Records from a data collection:
====================

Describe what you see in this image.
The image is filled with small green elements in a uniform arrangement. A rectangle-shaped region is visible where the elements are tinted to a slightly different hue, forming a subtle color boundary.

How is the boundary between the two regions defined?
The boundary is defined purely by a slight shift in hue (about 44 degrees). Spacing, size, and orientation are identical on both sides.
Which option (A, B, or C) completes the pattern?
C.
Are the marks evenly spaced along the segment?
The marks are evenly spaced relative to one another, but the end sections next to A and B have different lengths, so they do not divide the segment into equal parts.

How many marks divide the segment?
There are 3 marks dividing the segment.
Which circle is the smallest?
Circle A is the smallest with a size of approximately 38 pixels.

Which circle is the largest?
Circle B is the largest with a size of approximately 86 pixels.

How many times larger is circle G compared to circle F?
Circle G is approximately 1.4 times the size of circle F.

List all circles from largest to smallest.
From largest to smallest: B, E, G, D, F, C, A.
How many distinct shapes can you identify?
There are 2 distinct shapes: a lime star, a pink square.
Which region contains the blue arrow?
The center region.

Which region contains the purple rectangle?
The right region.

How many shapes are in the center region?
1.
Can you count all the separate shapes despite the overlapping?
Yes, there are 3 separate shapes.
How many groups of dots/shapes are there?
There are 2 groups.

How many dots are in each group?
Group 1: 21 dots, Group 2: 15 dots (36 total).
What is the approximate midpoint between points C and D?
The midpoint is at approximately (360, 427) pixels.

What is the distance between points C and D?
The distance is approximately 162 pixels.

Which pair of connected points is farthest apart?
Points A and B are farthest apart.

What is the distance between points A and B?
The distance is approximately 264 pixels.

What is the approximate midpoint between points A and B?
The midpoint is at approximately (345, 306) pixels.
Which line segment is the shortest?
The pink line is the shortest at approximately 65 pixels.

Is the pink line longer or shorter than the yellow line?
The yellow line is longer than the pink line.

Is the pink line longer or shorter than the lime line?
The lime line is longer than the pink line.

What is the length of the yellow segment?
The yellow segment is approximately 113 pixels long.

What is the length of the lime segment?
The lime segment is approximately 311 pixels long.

====================

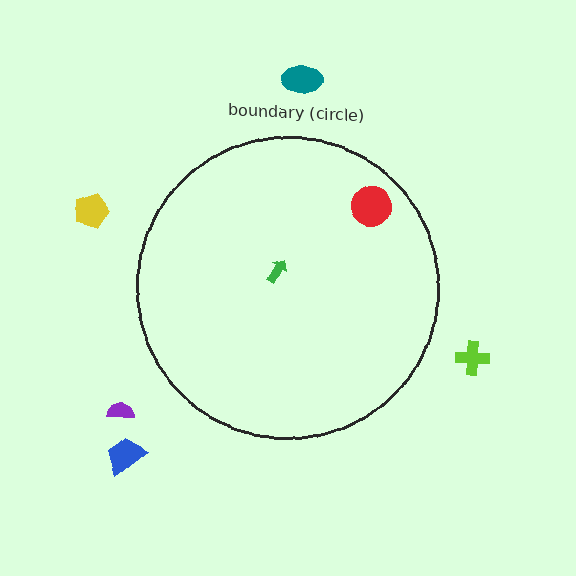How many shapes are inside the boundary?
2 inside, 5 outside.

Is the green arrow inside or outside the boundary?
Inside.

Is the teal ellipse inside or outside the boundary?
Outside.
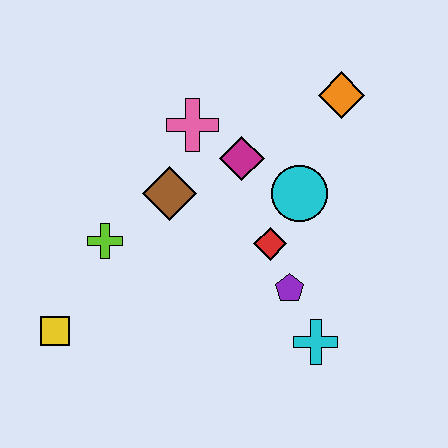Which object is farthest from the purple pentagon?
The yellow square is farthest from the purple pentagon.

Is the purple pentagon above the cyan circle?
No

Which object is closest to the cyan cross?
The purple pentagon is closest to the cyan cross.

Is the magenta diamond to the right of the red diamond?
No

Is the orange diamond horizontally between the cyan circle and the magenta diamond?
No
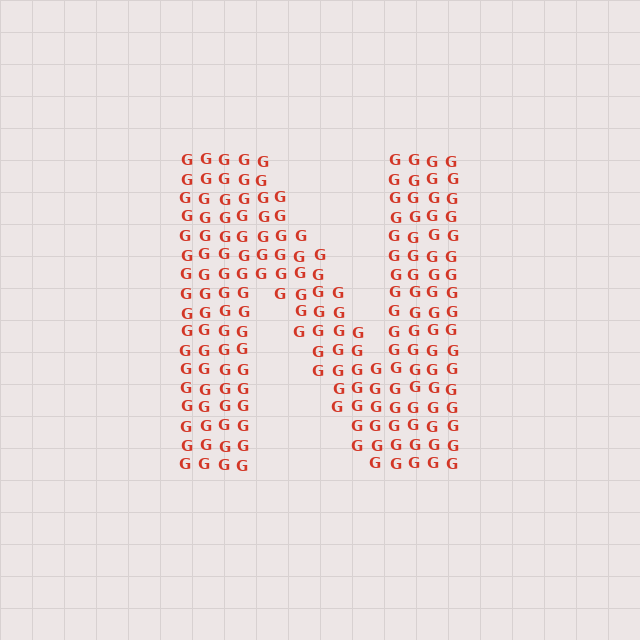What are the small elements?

====================

» **TASK DETAILS**:
Copy only the lines above from the one containing "Which object is farthest" through the one containing "What are the small elements?", both included. Leave out the pictures.

» **FULL SOLUTION**:
Which object is farthest from the purple pentagon?
The yellow square is farthest from the purple pentagon.

Is the purple pentagon above the cyan circle?
No

Which object is closest to the cyan cross?
The purple pentagon is closest to the cyan cross.

Is the magenta diamond to the right of the red diamond?
No

Is the orange diamond horizontally between the cyan circle and the magenta diamond?
No
What are the small elements?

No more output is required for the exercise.